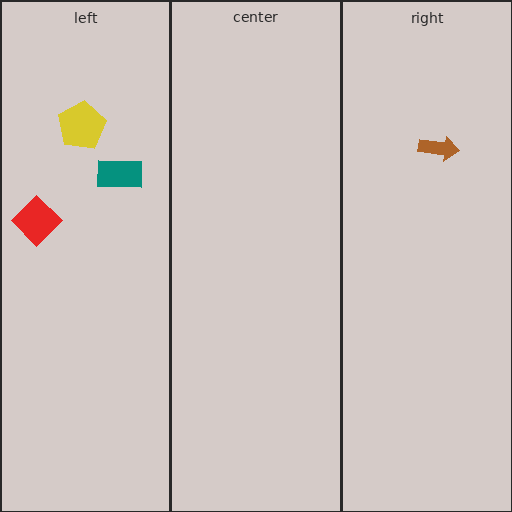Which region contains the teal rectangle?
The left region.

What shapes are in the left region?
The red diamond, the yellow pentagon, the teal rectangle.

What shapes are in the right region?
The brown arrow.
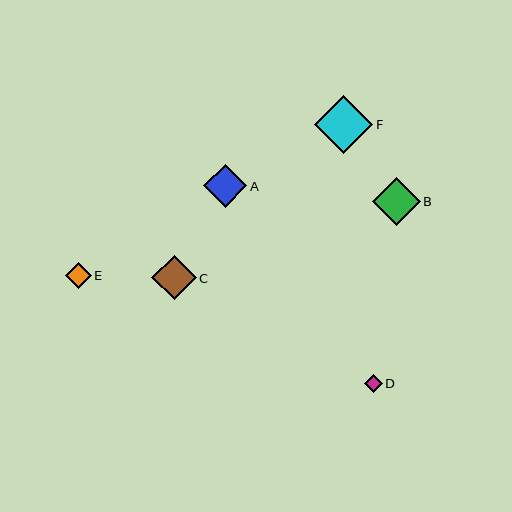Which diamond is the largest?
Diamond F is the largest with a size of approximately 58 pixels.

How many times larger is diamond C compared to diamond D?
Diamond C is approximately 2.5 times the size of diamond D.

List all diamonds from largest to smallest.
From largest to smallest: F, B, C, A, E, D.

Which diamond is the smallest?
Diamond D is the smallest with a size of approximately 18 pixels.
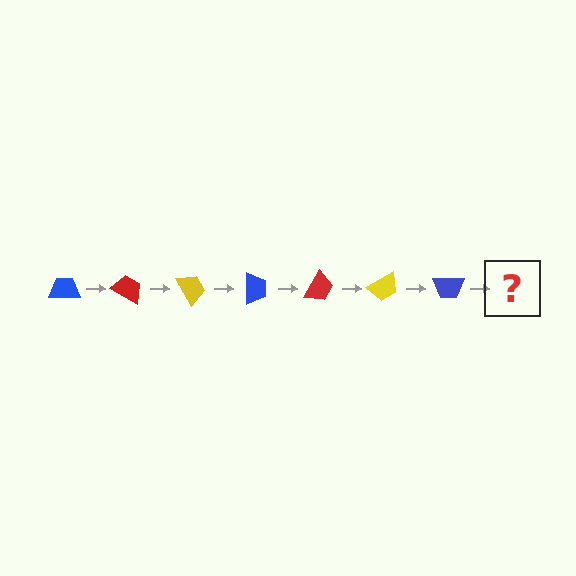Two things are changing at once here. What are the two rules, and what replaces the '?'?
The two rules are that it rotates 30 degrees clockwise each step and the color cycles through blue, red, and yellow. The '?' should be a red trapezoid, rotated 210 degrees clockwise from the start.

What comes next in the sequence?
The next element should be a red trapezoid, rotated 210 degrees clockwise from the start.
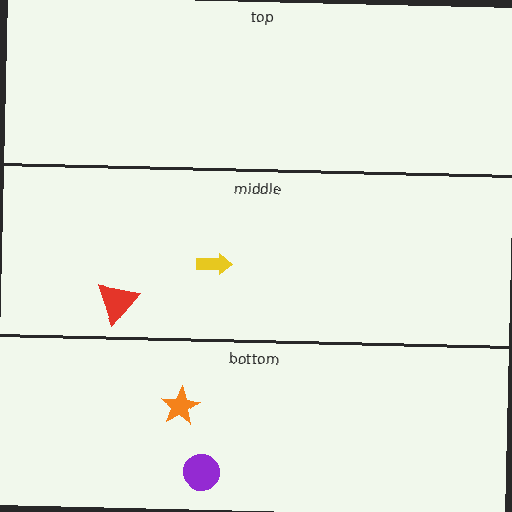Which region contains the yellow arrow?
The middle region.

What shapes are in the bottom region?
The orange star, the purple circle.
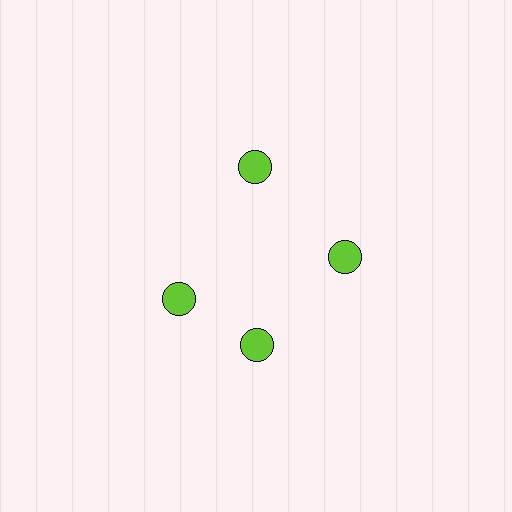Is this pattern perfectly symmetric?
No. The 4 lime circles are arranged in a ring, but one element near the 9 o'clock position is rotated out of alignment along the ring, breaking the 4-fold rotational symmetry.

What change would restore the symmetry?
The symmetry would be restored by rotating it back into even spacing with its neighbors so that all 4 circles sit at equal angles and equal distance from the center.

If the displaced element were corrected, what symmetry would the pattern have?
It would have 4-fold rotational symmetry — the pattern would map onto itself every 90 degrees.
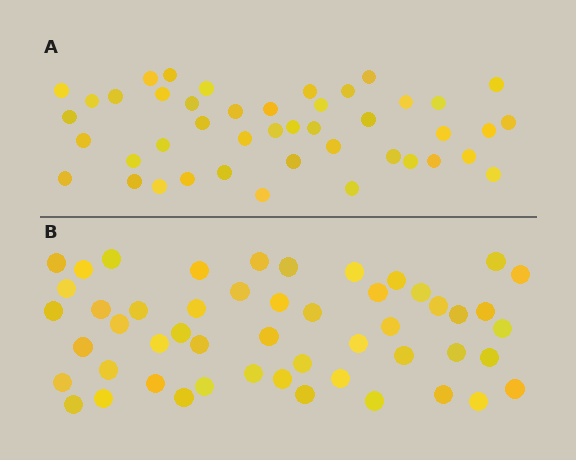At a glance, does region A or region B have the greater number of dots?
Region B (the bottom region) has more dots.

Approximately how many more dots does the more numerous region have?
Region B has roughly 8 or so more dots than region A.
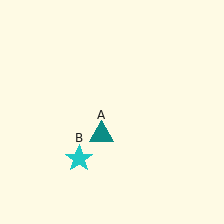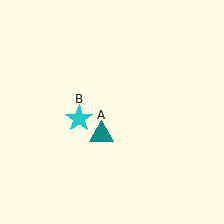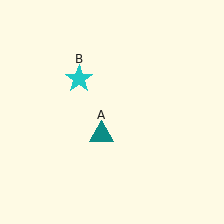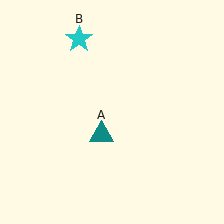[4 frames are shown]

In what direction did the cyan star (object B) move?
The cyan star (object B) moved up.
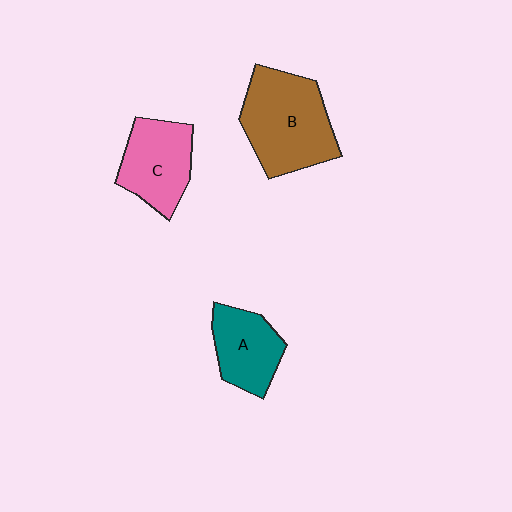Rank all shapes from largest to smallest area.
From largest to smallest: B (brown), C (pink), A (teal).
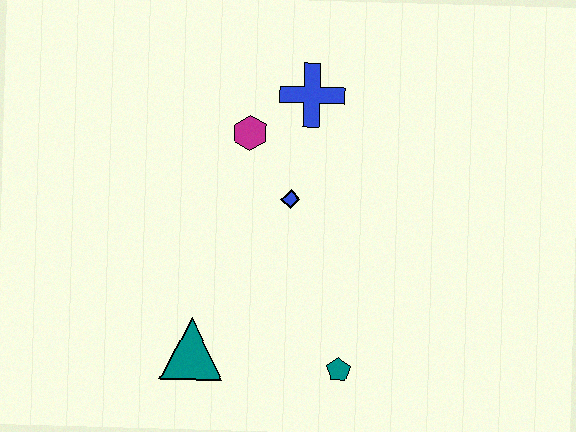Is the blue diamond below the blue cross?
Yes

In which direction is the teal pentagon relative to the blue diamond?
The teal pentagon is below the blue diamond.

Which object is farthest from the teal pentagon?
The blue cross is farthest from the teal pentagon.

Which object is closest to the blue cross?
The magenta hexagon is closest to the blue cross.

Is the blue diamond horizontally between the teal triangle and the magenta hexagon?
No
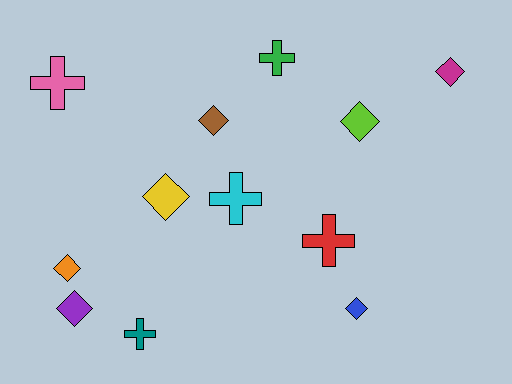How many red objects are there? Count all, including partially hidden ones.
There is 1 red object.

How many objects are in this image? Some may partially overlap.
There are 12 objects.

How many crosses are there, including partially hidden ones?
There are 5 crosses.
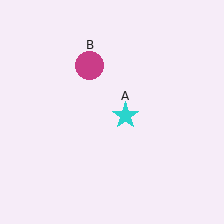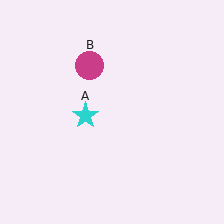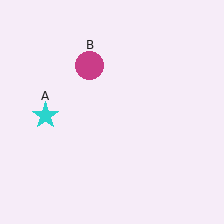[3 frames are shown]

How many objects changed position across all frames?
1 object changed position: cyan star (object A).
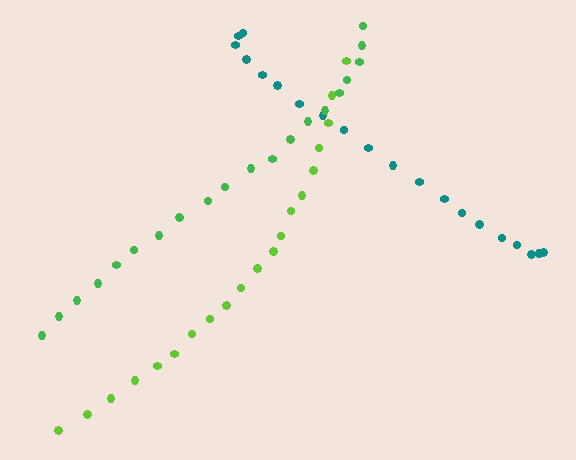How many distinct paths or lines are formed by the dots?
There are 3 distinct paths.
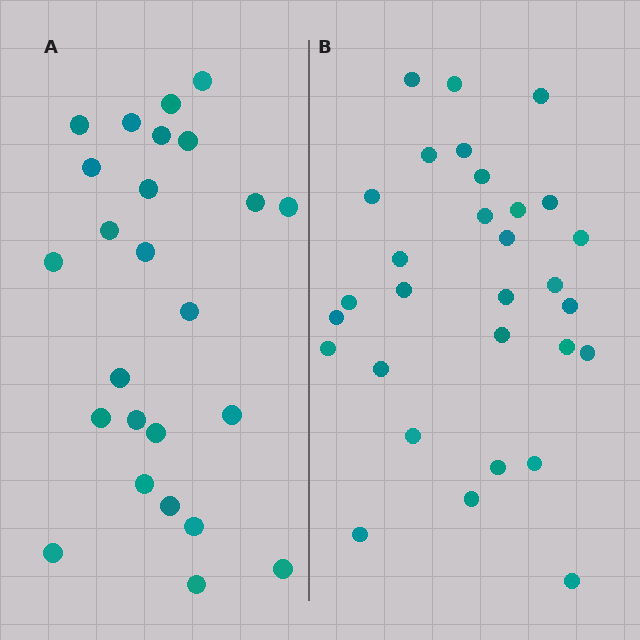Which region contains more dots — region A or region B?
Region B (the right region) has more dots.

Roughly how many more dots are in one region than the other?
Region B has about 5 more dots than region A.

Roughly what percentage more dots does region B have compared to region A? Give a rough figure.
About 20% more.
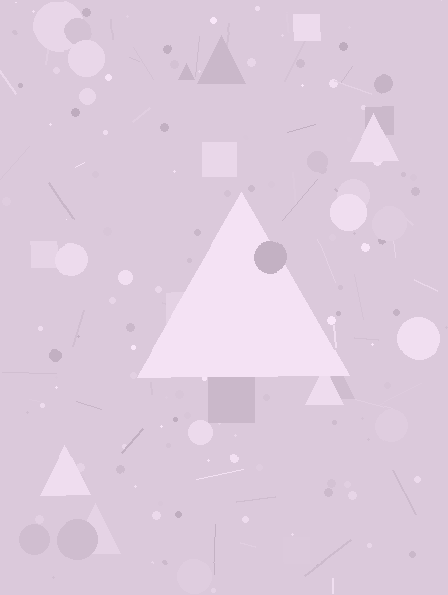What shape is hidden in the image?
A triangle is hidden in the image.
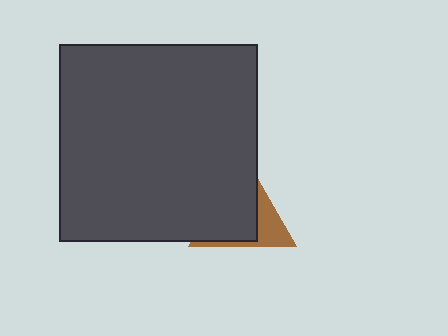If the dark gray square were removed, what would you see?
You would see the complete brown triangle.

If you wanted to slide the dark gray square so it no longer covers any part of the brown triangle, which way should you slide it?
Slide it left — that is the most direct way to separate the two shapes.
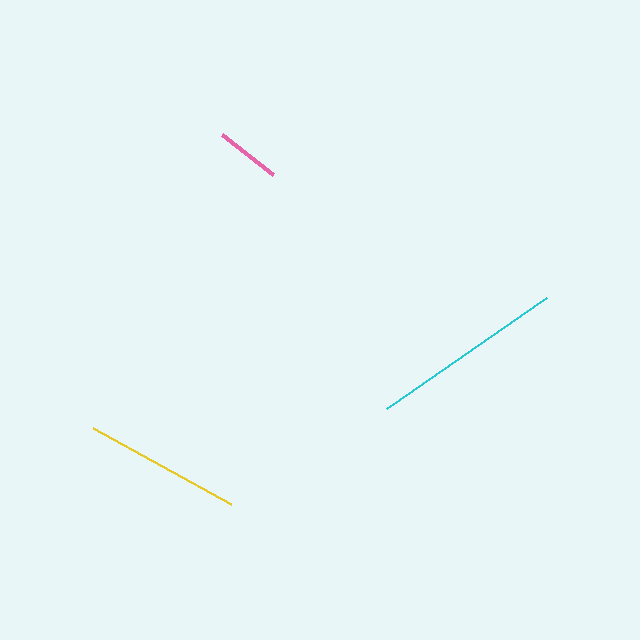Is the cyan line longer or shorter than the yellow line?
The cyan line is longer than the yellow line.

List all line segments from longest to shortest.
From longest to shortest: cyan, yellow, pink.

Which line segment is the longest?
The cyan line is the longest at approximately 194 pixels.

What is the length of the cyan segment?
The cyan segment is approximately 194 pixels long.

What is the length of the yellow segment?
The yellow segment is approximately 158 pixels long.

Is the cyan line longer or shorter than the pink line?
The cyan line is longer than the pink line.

————————

What you need to do: Exclude the pictures and repeat every other part of the records word for word.

Exercise solution:
Which region contains the teal rectangle?
The left region.

What shapes are in the left region?
The red diamond, the yellow pentagon, the teal rectangle.

What shapes are in the right region?
The brown arrow.
Which diamond is the largest?
Diamond F is the largest with a size of approximately 58 pixels.

How many times larger is diamond C compared to diamond D?
Diamond C is approximately 2.5 times the size of diamond D.

List all diamonds from largest to smallest.
From largest to smallest: F, B, C, A, E, D.

Which diamond is the smallest?
Diamond D is the smallest with a size of approximately 18 pixels.
Two things are changing at once here. What are the two rules, and what replaces the '?'?
The two rules are that it rotates 30 degrees clockwise each step and the color cycles through blue, red, and yellow. The '?' should be a red trapezoid, rotated 210 degrees clockwise from the start.

What comes next in the sequence?
The next element should be a red trapezoid, rotated 210 degrees clockwise from the start.
Which region contains the yellow arrow?
The middle region.

What shapes are in the bottom region?
The orange star, the purple circle.
Is this pattern perfectly symmetric?
No. The 4 lime circles are arranged in a ring, but one element near the 9 o'clock position is rotated out of alignment along the ring, breaking the 4-fold rotational symmetry.

What change would restore the symmetry?
The symmetry would be restored by rotating it back into even spacing with its neighbors so that all 4 circles sit at equal angles and equal distance from the center.

If the displaced element were corrected, what symmetry would the pattern have?
It would have 4-fold rotational symmetry — the pattern would map onto itself every 90 degrees.
At a glance, does region A or region B have the greater number of dots?
Region B (the bottom region) has more dots.

Approximately how many more dots does the more numerous region have?
Region B has roughly 8 or so more dots than region A.
[4 frames are shown]

In what direction did the cyan star (object B) move?
The cyan star (object B) moved up.
Rank all shapes from largest to smallest area.
From largest to smallest: B (brown), C (pink), A (teal).
Is the blue diamond below the blue cross?
Yes

In which direction is the teal pentagon relative to the blue diamond?
The teal pentagon is below the blue diamond.

Which object is farthest from the teal pentagon?
The blue cross is farthest from the teal pentagon.

Which object is closest to the blue cross?
The magenta hexagon is closest to the blue cross.

Is the blue diamond horizontally between the teal triangle and the magenta hexagon?
No
How many red objects are there? Count all, including partially hidden ones.
There is 1 red object.

How many objects are in this image? Some may partially overlap.
There are 12 objects.

How many crosses are there, including partially hidden ones?
There are 5 crosses.
[3 frames are shown]

How many objects changed position across all frames?
1 object changed position: cyan star (object A).
How many distinct paths or lines are formed by the dots?
There are 3 distinct paths.
Which region contains more dots — region A or region B?
Region B (the right region) has more dots.

Roughly how many more dots are in one region than the other?
Region B has about 5 more dots than region A.

Roughly what percentage more dots does region B have compared to region A? Give a rough figure.
About 20% more.
What shape is hidden in the image?
A triangle is hidden in the image.
If the dark gray square were removed, what would you see?
You would see the complete brown triangle.

If you wanted to slide the dark gray square so it no longer covers any part of the brown triangle, which way should you slide it?
Slide it left — that is the most direct way to separate the two shapes.
Is the cyan line longer or shorter than the yellow line?
The cyan line is longer than the yellow line.

List all line segments from longest to shortest.
From longest to shortest: cyan, yellow, pink.

Which line segment is the longest?
The cyan line is the longest at approximately 194 pixels.

What is the length of the cyan segment?
The cyan segment is approximately 194 pixels long.

What is the length of the yellow segment?
The yellow segment is approximately 158 pixels long.

Is the cyan line longer or shorter than the pink line?
The cyan line is longer than the pink line.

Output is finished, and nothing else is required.